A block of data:
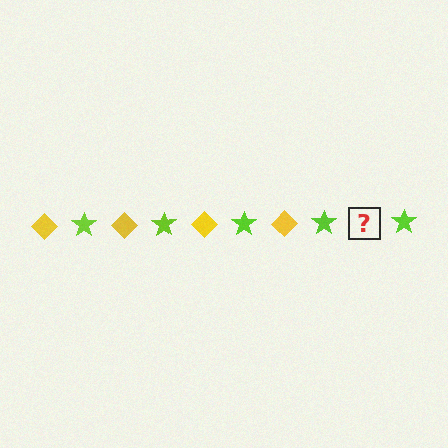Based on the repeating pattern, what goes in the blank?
The blank should be a yellow diamond.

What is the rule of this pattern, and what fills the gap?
The rule is that the pattern alternates between yellow diamond and lime star. The gap should be filled with a yellow diamond.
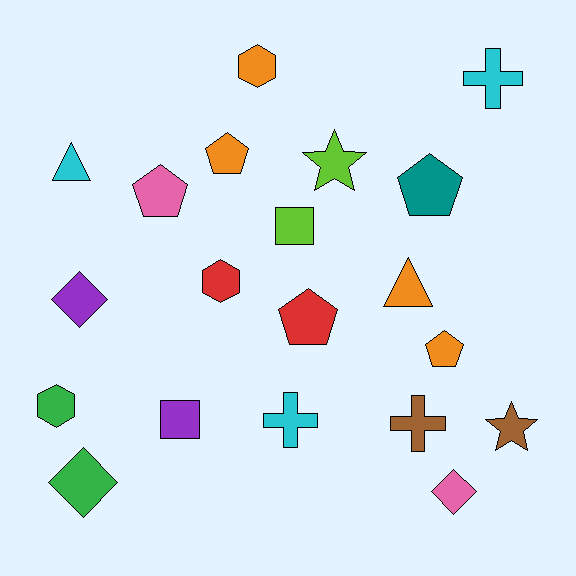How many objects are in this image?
There are 20 objects.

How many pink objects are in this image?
There are 2 pink objects.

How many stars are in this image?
There are 2 stars.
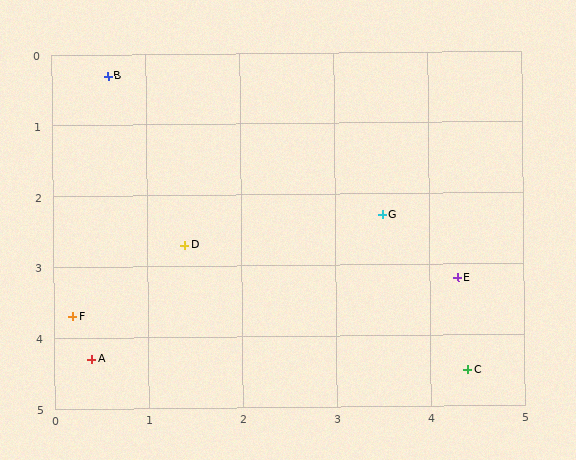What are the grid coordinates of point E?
Point E is at approximately (4.3, 3.2).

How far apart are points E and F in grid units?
Points E and F are about 4.1 grid units apart.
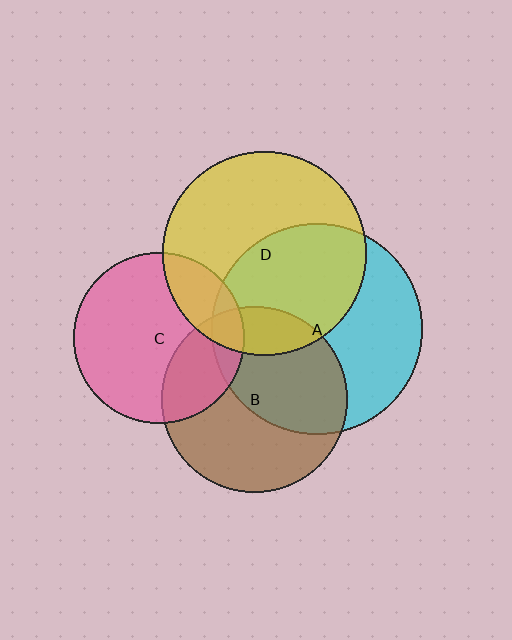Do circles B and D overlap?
Yes.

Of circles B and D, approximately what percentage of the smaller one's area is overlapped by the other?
Approximately 15%.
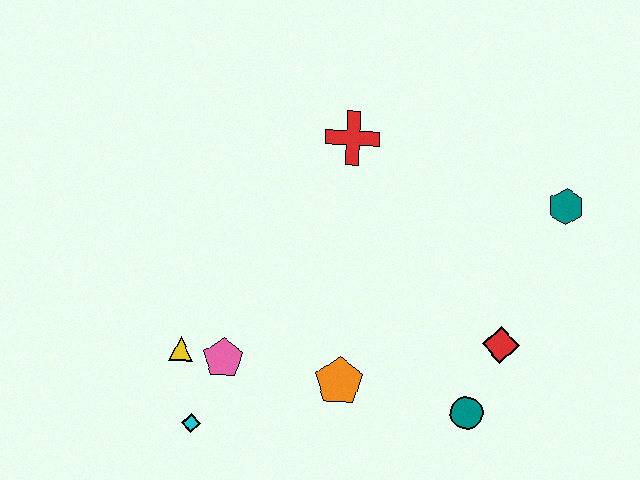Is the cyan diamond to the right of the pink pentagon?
No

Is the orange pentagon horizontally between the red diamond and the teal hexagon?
No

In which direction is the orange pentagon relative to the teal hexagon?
The orange pentagon is to the left of the teal hexagon.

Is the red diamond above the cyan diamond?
Yes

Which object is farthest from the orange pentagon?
The teal hexagon is farthest from the orange pentagon.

Aim: Repeat the material above in full and exactly, omitting the pictures.

The solution:
Based on the repeating pattern, what goes in the blank?
The blank should be a yellow diamond.

What is the rule of this pattern, and what fills the gap?
The rule is that the pattern alternates between yellow diamond and lime star. The gap should be filled with a yellow diamond.
How many objects are in this image?
There are 20 objects.

How many pink objects are in this image?
There are 2 pink objects.

How many stars are in this image?
There are 2 stars.
What are the grid coordinates of point E?
Point E is at approximately (4.3, 3.2).

How far apart are points E and F in grid units?
Points E and F are about 4.1 grid units apart.
Do circles B and D overlap?
Yes.

Of circles B and D, approximately what percentage of the smaller one's area is overlapped by the other?
Approximately 15%.
Is the cyan diamond to the right of the pink pentagon?
No

Is the orange pentagon horizontally between the red diamond and the teal hexagon?
No

In which direction is the orange pentagon relative to the teal hexagon?
The orange pentagon is to the left of the teal hexagon.

Is the red diamond above the cyan diamond?
Yes

Which object is farthest from the orange pentagon?
The teal hexagon is farthest from the orange pentagon.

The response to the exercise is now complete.